Task instructions: Reproduce, please, the span of lines beginning at the line with "Which objects are" and ending at the line with "[4 frames are shown]", inclusive, minus any pictures.

Records for processing:
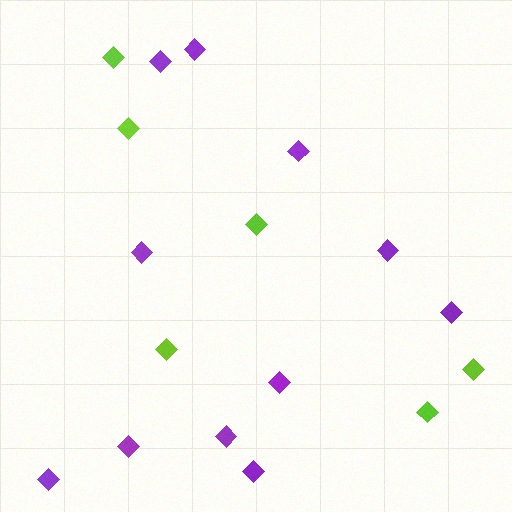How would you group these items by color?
There are 2 groups: one group of lime diamonds (6) and one group of purple diamonds (11).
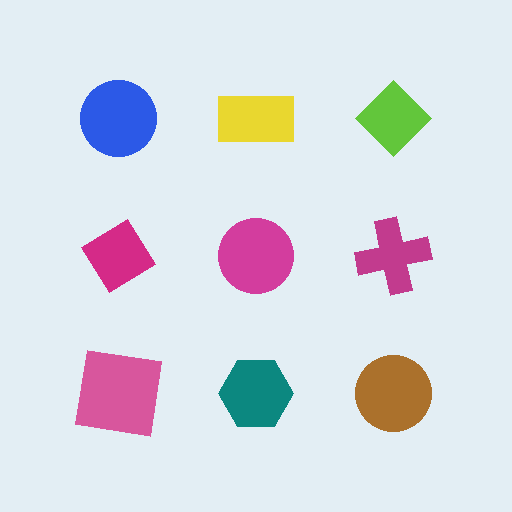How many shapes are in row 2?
3 shapes.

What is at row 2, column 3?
A magenta cross.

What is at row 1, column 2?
A yellow rectangle.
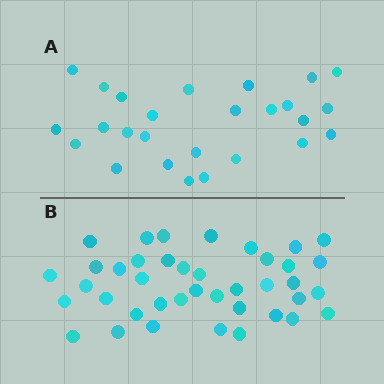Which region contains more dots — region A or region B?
Region B (the bottom region) has more dots.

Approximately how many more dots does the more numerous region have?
Region B has approximately 15 more dots than region A.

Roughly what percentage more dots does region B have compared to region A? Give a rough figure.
About 55% more.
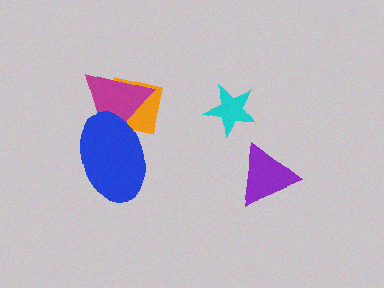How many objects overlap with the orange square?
2 objects overlap with the orange square.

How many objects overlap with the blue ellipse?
2 objects overlap with the blue ellipse.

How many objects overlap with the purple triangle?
0 objects overlap with the purple triangle.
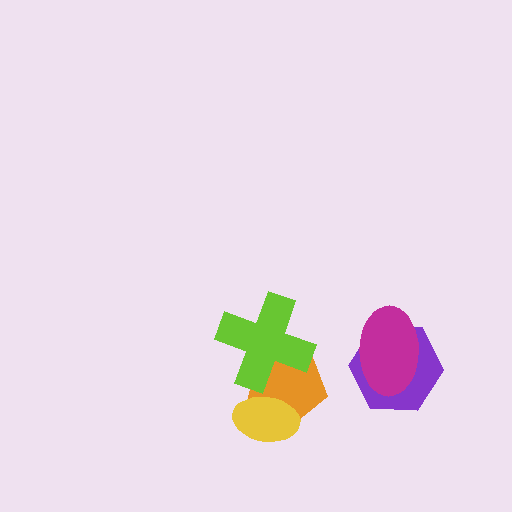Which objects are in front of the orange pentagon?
2 objects cover part of the orange pentagon: the lime cross and the yellow ellipse.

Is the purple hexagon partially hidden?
Yes, it is partially covered by another shape.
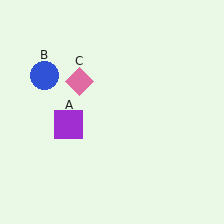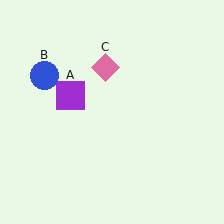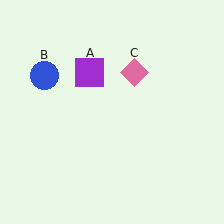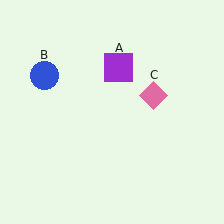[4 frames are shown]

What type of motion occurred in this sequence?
The purple square (object A), pink diamond (object C) rotated clockwise around the center of the scene.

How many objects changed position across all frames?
2 objects changed position: purple square (object A), pink diamond (object C).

Written answer:
Which objects are in front of the orange pentagon?
2 objects cover part of the orange pentagon: the lime cross and the yellow ellipse.

Is the purple hexagon partially hidden?
Yes, it is partially covered by another shape.
[4 frames are shown]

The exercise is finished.